╭──
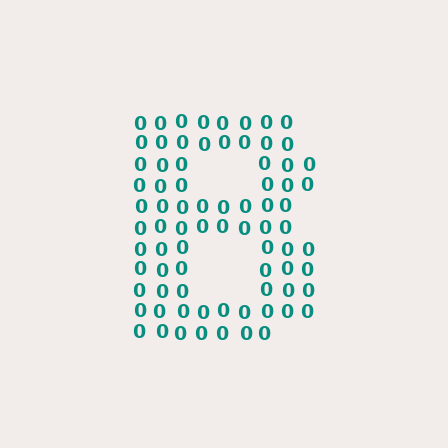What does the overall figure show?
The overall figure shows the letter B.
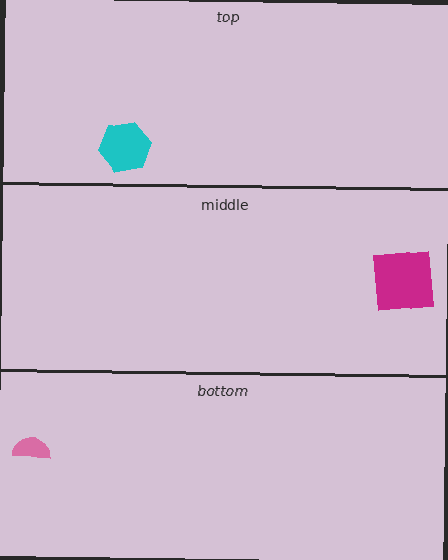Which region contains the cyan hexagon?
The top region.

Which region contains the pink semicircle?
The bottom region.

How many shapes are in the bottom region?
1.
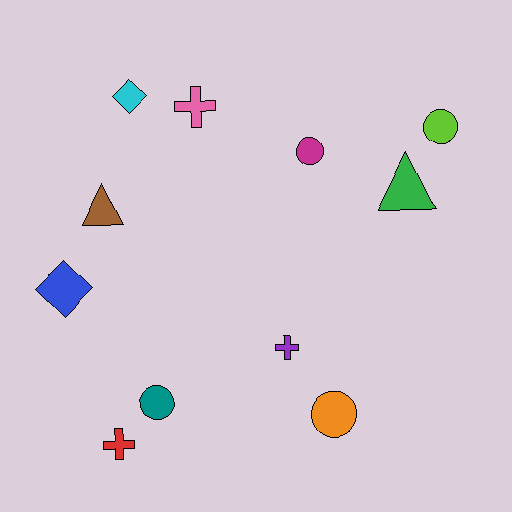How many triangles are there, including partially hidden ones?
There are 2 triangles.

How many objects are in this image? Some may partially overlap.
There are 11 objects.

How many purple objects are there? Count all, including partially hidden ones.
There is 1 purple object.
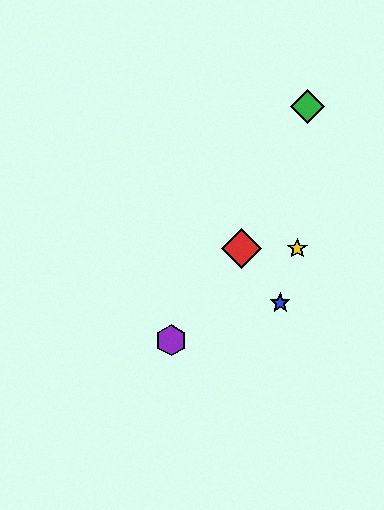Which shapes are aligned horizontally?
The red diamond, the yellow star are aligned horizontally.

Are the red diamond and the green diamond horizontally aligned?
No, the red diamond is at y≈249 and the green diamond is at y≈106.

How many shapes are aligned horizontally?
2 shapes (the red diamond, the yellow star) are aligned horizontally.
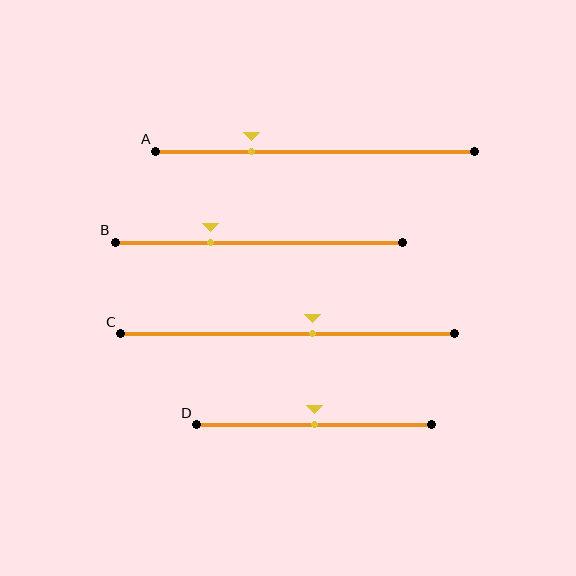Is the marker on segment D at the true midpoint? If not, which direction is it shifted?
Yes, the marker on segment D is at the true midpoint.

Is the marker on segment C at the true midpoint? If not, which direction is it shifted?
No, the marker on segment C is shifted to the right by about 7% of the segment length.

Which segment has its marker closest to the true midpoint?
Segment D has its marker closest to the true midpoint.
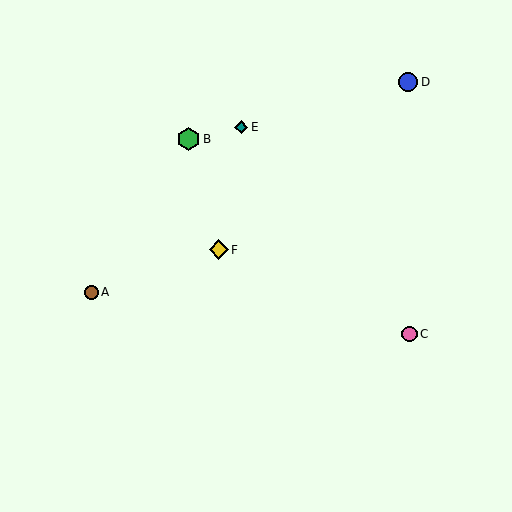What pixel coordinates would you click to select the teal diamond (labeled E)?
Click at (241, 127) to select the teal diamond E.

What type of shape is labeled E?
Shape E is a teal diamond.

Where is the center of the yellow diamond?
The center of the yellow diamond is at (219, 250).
╰──
╭──
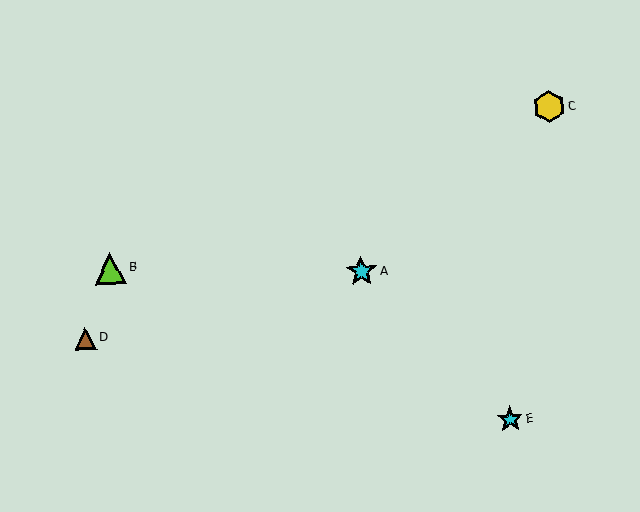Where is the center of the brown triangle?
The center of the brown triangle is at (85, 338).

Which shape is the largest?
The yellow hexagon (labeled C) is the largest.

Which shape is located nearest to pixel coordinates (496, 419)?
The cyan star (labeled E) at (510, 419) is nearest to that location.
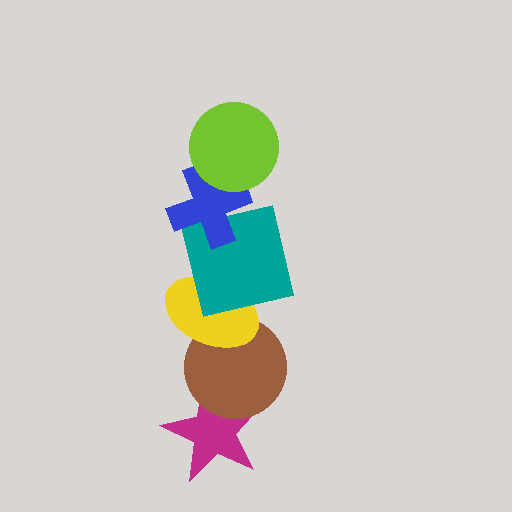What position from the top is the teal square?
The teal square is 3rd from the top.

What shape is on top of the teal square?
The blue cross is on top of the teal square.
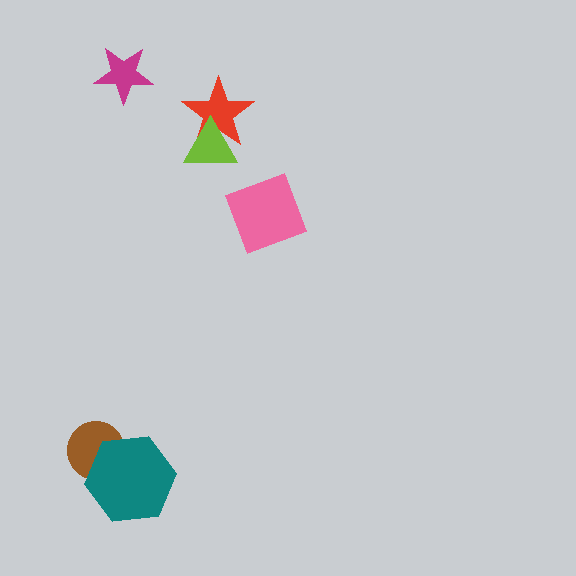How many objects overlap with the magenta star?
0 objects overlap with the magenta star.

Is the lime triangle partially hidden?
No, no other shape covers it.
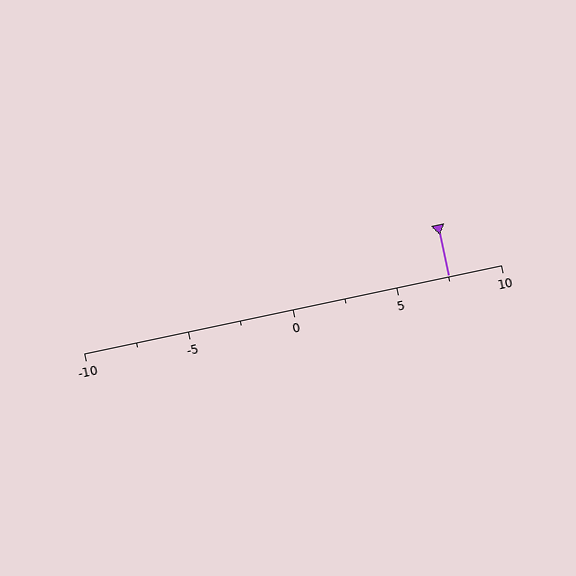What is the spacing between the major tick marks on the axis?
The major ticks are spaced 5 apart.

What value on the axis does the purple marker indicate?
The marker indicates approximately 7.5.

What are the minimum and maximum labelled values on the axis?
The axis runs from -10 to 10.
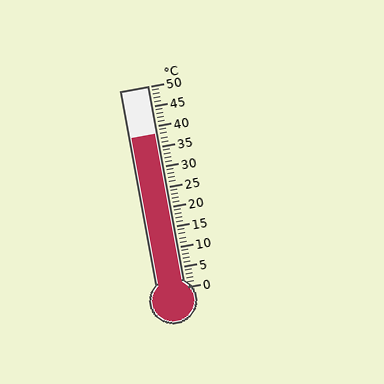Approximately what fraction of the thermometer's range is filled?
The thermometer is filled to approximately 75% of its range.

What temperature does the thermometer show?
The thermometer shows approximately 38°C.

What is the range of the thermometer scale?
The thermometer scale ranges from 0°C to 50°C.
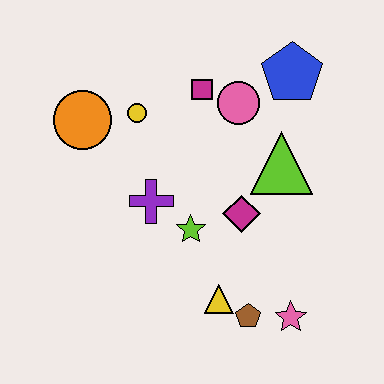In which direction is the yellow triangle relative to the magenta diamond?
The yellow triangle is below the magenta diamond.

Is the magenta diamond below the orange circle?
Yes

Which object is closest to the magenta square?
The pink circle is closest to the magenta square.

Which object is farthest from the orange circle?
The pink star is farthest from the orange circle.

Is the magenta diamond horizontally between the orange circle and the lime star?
╰──
╭──
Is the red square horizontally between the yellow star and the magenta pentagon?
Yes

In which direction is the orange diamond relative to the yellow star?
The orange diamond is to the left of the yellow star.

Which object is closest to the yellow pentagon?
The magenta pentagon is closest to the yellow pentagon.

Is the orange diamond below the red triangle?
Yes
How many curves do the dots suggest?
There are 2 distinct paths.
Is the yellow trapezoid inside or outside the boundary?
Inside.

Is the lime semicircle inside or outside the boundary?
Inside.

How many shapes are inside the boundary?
╰──
● **DO THIS**
Retype exactly, and only, the lines from the one containing "Is the lime semicircle" through the one containing "How many shapes are inside the boundary?", both included.

● **RESPONSE TO THE TASK**
Is the lime semicircle inside or outside the boundary?
Inside.

How many shapes are inside the boundary?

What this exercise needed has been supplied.